[Task goal]
In your copy, include every line of the listing below exactly but none of the pictures.

(Lines of data)
◇ ◇ ◇

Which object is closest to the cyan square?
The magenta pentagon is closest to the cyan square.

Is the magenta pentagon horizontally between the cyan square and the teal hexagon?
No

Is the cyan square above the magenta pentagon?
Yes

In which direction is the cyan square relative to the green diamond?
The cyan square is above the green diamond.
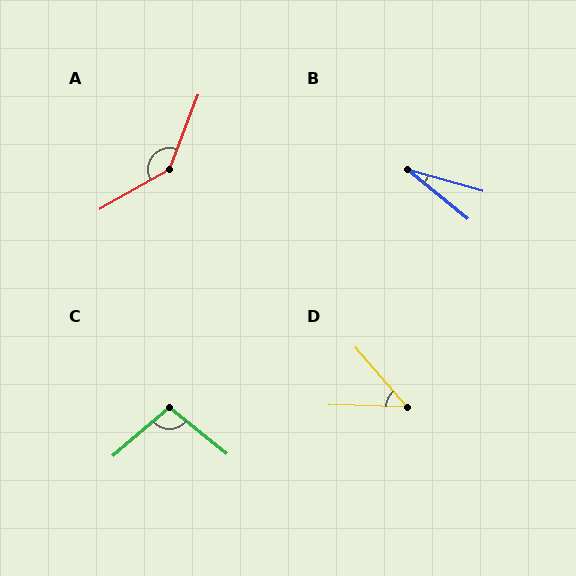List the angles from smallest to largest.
B (24°), D (47°), C (100°), A (141°).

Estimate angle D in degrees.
Approximately 47 degrees.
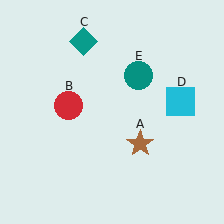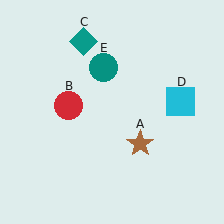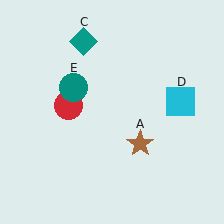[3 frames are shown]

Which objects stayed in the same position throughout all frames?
Brown star (object A) and red circle (object B) and teal diamond (object C) and cyan square (object D) remained stationary.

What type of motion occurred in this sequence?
The teal circle (object E) rotated counterclockwise around the center of the scene.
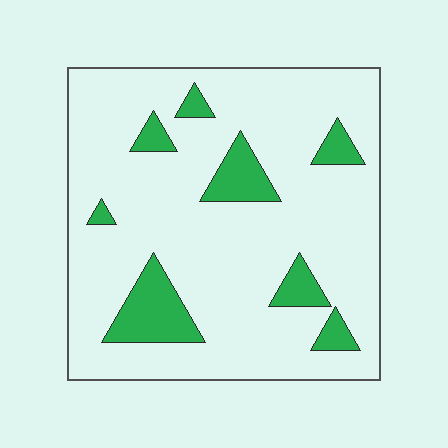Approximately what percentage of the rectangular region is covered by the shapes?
Approximately 15%.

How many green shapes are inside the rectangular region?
8.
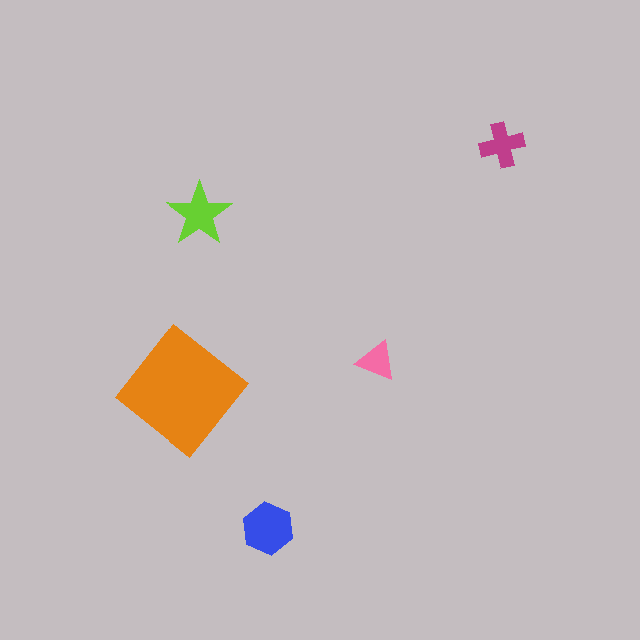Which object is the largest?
The orange diamond.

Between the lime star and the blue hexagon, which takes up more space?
The blue hexagon.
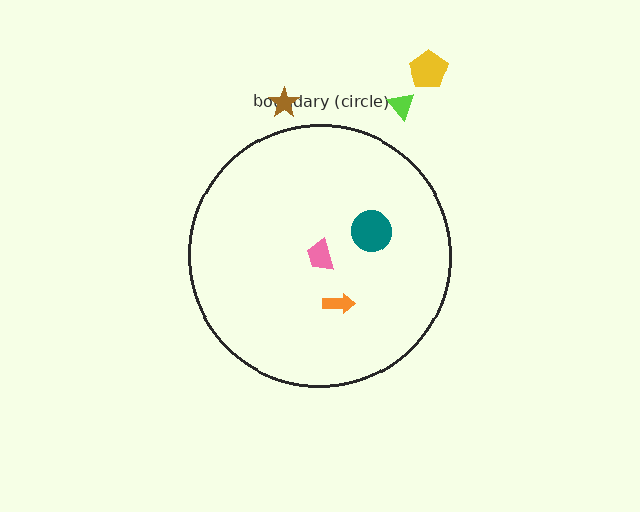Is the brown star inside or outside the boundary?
Outside.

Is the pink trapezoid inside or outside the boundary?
Inside.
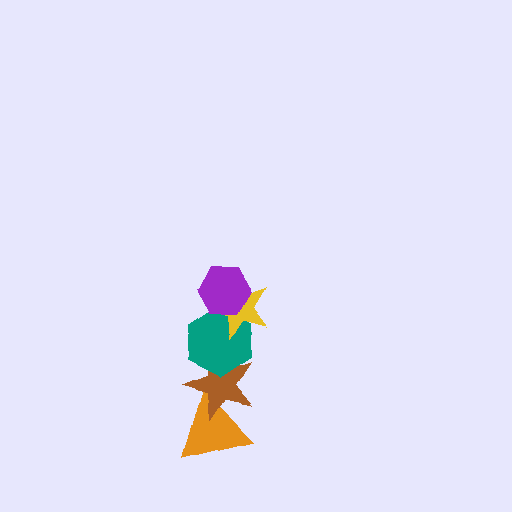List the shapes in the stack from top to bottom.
From top to bottom: the purple hexagon, the yellow star, the teal hexagon, the brown star, the orange triangle.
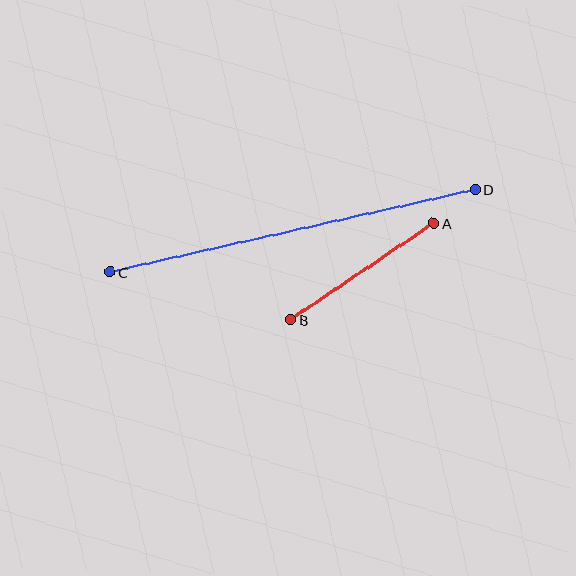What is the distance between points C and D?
The distance is approximately 374 pixels.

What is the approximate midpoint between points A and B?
The midpoint is at approximately (362, 271) pixels.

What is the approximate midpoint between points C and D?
The midpoint is at approximately (293, 231) pixels.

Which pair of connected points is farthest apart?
Points C and D are farthest apart.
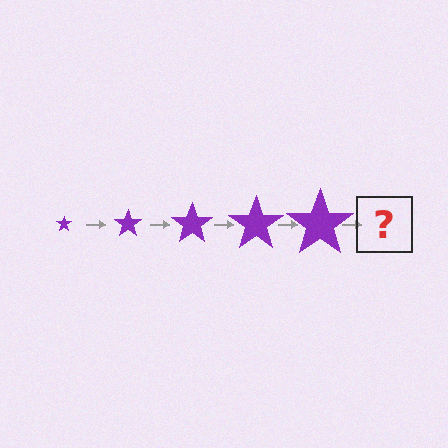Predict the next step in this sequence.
The next step is a purple star, larger than the previous one.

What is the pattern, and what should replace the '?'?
The pattern is that the star gets progressively larger each step. The '?' should be a purple star, larger than the previous one.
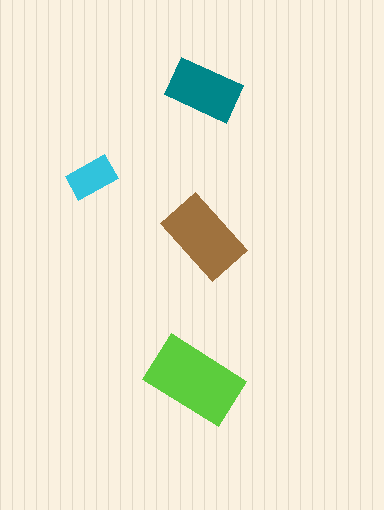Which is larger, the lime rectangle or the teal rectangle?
The lime one.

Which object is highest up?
The teal rectangle is topmost.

◇ ◇ ◇

[Solution for this problem]
Which object is closest to the cyan square?
The magenta pentagon is closest to the cyan square.

Is the magenta pentagon horizontally between the cyan square and the teal hexagon?
No

Is the cyan square above the magenta pentagon?
Yes

In which direction is the cyan square relative to the green diamond?
The cyan square is above the green diamond.
List the angles from smallest to largest.
B (24°), D (47°), C (100°), A (141°).

Estimate angle D in degrees.
Approximately 47 degrees.
[3 frames are shown]

Which objects stayed in the same position throughout all frames?
Brown star (object A) and red circle (object B) and teal diamond (object C) and cyan square (object D) remained stationary.

What type of motion occurred in this sequence?
The teal circle (object E) rotated counterclockwise around the center of the scene.
Approximately what percentage of the rectangular region is covered by the shapes?
Approximately 15%.

How many green shapes are inside the rectangular region?
8.
Which object is the largest?
The orange diamond.

Between the lime star and the blue hexagon, which takes up more space?
The blue hexagon.
Is the brown star inside or outside the boundary?
Outside.

Is the pink trapezoid inside or outside the boundary?
Inside.
List the shapes in the stack from top to bottom.
From top to bottom: the purple hexagon, the yellow star, the teal hexagon, the brown star, the orange triangle.
What is the distance between points C and D?
The distance is approximately 374 pixels.

What is the approximate midpoint between points A and B?
The midpoint is at approximately (362, 271) pixels.

What is the approximate midpoint between points C and D?
The midpoint is at approximately (293, 231) pixels.

Which pair of connected points is farthest apart?
Points C and D are farthest apart.
Predict the next step in this sequence.
The next step is a purple star, larger than the previous one.

What is the pattern, and what should replace the '?'?
The pattern is that the star gets progressively larger each step. The '?' should be a purple star, larger than the previous one.
Which is larger, the lime rectangle or the teal rectangle?
The lime one.

Which object is highest up?
The teal rectangle is topmost.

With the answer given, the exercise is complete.